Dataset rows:
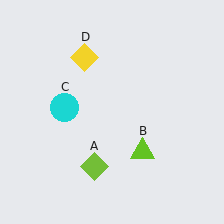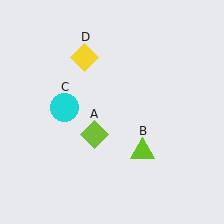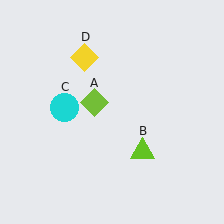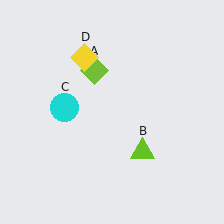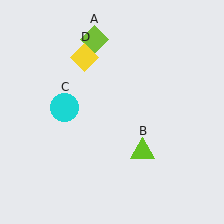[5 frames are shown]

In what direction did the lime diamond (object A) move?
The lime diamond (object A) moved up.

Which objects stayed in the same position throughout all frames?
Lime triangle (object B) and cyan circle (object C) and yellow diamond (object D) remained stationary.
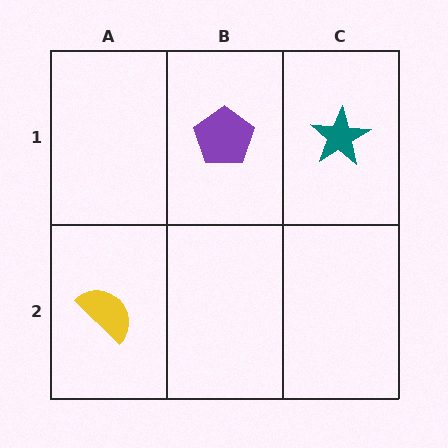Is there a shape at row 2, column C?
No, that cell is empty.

TASK DESCRIPTION - The lines to repeat run from the line containing "Which objects stayed" through the last line of the material above; give them exactly, without the pictures.

COMPLETED TASK -
Which objects stayed in the same position throughout all frames?
Lime triangle (object B) and cyan circle (object C) and yellow diamond (object D) remained stationary.
Is there a shape at row 2, column C?
No, that cell is empty.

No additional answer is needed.